§ DIRECTIVE: Repeat the material below exactly, with no pictures.

§ DATA PROVIDED:
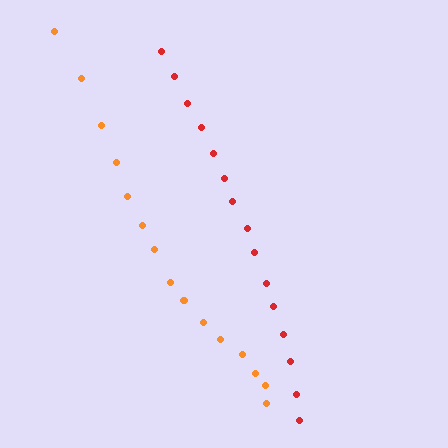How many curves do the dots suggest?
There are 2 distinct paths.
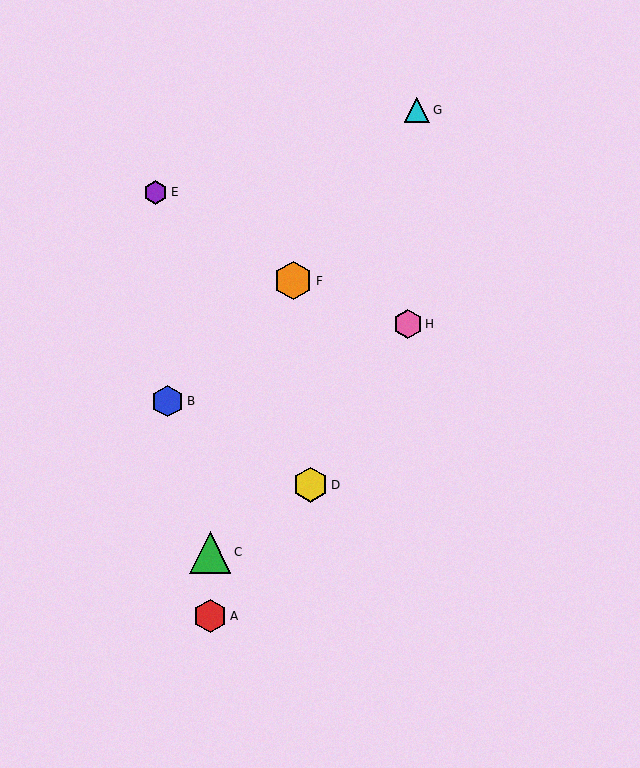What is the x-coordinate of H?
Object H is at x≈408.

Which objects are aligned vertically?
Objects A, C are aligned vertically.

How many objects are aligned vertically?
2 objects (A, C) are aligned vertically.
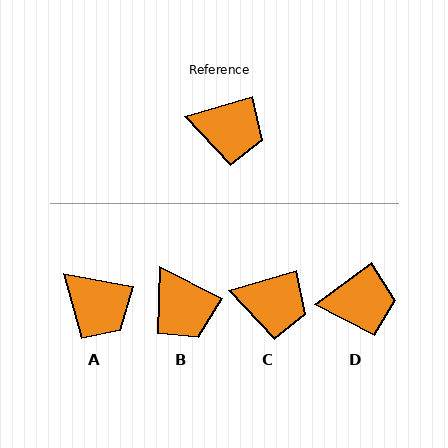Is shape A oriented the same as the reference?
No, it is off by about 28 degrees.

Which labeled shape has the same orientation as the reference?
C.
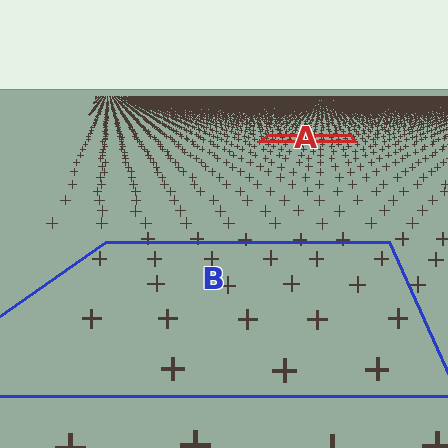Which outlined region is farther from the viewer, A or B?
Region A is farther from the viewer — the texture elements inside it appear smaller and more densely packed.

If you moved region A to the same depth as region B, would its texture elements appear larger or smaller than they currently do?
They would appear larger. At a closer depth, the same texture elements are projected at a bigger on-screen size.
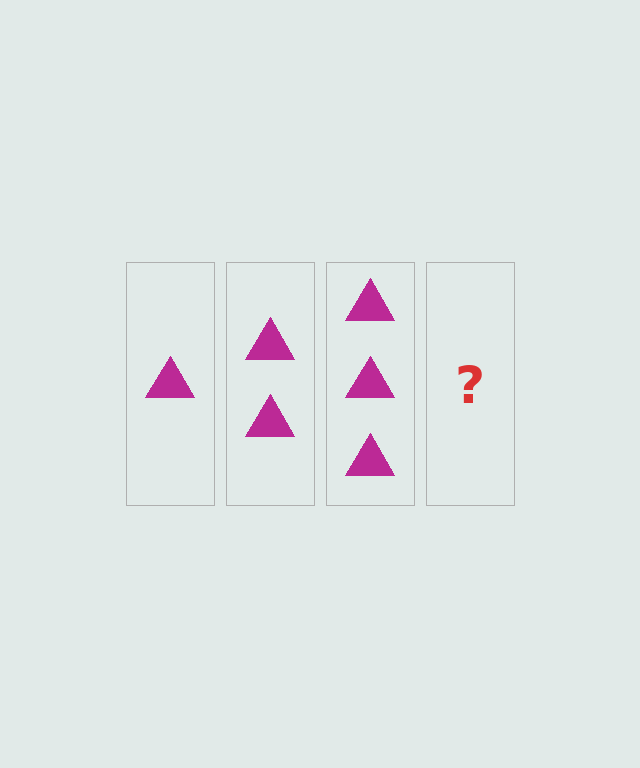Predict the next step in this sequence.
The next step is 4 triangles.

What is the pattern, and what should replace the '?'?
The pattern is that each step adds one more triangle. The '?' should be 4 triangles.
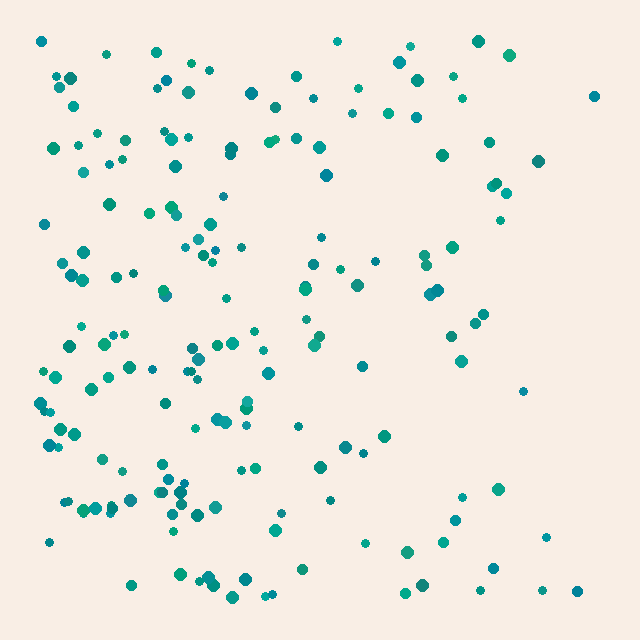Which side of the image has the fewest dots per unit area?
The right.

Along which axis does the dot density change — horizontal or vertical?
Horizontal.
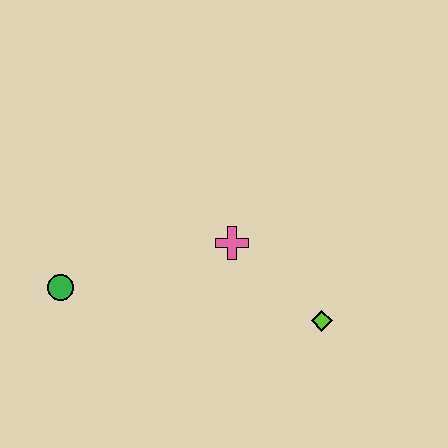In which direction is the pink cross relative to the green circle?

§ TASK OUTPUT:
How many curves do the dots suggest?
There are 2 distinct paths.
What is the x-coordinate of H?
Object H is at x≈408.

Which objects are aligned vertically?
Objects A, C are aligned vertically.

How many objects are aligned vertically?
2 objects (A, C) are aligned vertically.
Is shape A oriented the same as the reference?
No, it is off by about 28 degrees.

Which labeled shape has the same orientation as the reference?
C.
Which outlined region is farther from the viewer, A or B?
Region A is farther from the viewer — the texture elements inside it appear smaller and more densely packed.

If you moved region A to the same depth as region B, would its texture elements appear larger or smaller than they currently do?
They would appear larger. At a closer depth, the same texture elements are projected at a bigger on-screen size.
Predict the next step in this sequence.
The next step is 4 triangles.

What is the pattern, and what should replace the '?'?
The pattern is that each step adds one more triangle. The '?' should be 4 triangles.
Which side of the image has the fewest dots per unit area?
The right.

Along which axis does the dot density change — horizontal or vertical?
Horizontal.
In which direction is the pink cross relative to the green circle?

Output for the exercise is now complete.